Return the lines that run from the line containing "What is the approximate distance in pixels between points A" through the end of the entries, both ends included. Leave out all pictures.
--- START DATA LISTING ---
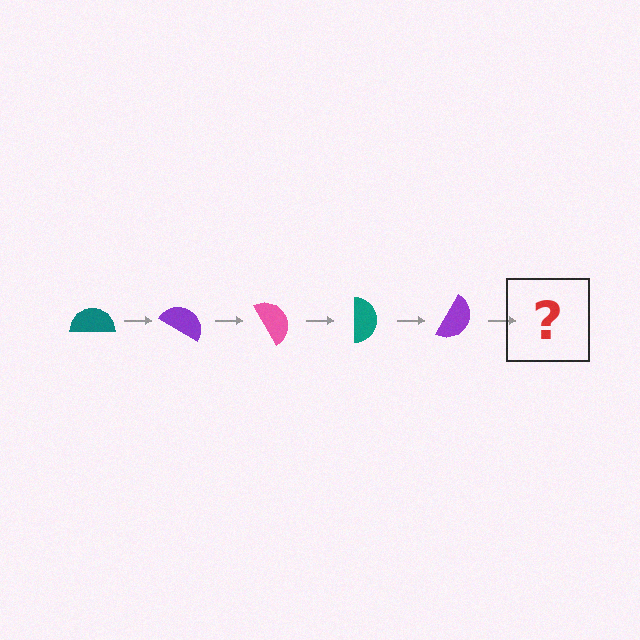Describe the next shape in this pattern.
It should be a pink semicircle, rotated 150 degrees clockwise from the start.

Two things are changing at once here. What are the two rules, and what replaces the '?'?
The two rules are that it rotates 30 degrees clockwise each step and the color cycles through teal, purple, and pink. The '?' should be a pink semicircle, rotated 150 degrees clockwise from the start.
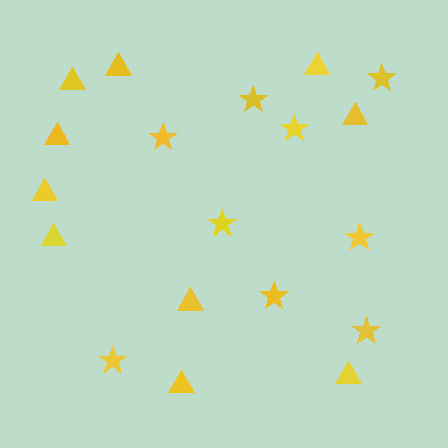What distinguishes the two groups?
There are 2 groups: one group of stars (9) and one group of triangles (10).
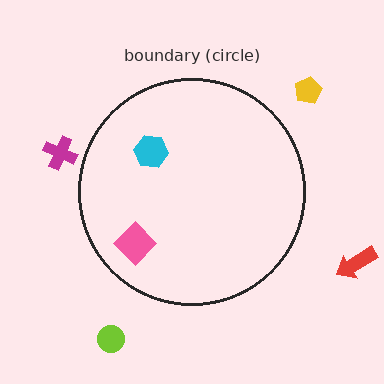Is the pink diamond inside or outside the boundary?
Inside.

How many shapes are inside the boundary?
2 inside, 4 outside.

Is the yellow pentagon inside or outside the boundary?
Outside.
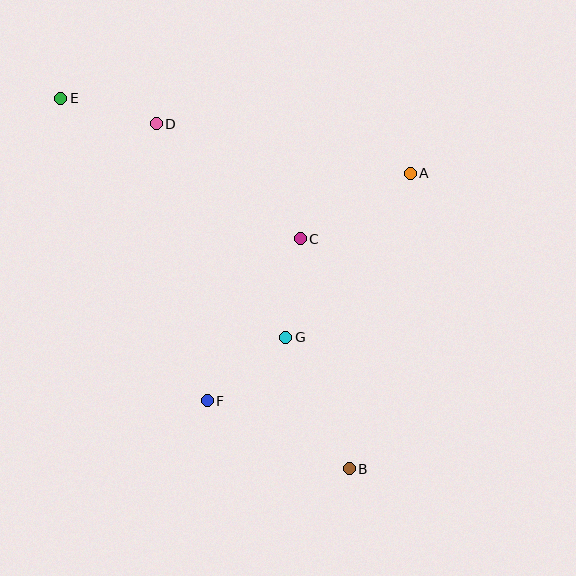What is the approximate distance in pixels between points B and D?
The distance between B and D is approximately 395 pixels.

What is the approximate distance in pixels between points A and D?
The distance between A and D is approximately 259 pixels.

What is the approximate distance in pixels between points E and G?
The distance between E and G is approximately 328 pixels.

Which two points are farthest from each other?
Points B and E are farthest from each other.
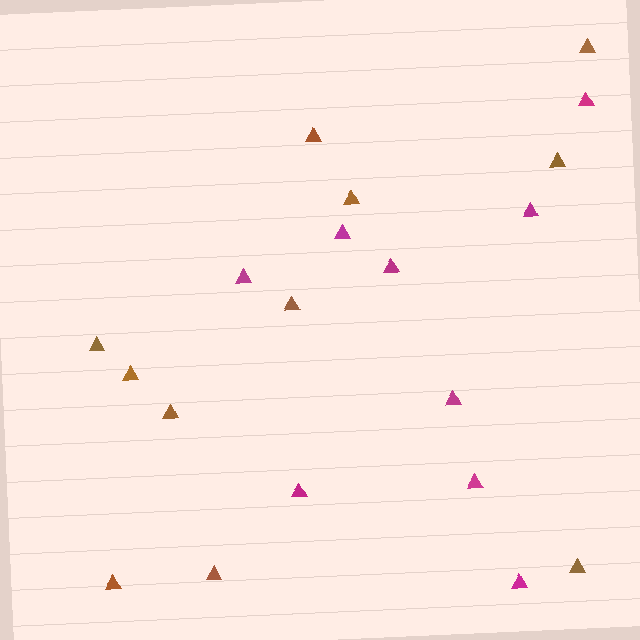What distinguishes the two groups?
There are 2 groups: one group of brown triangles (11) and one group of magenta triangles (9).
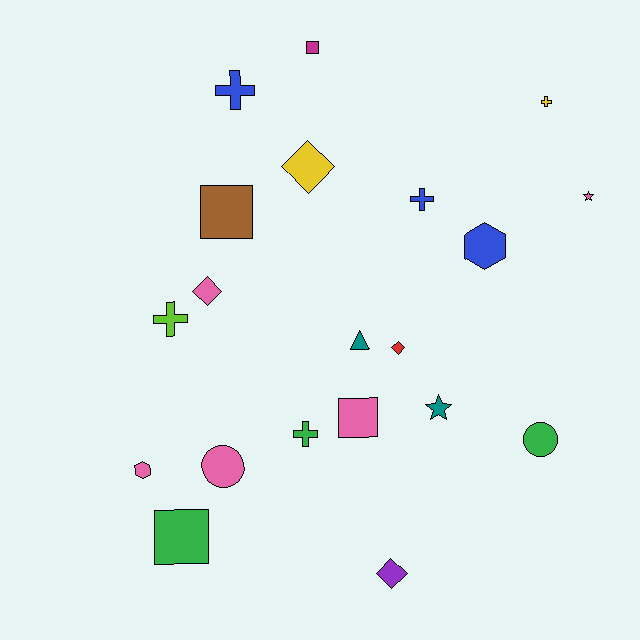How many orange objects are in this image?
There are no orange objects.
--- END DATA LISTING ---
REPLY –
What is the approximate distance in pixels between points A and D?
The distance between A and D is approximately 259 pixels.

What is the approximate distance in pixels between points E and G?
The distance between E and G is approximately 328 pixels.

Which two points are farthest from each other?
Points B and E are farthest from each other.
What distinguishes the two groups?
There are 2 groups: one group of brown triangles (11) and one group of magenta triangles (9).
How many orange objects are in this image?
There are no orange objects.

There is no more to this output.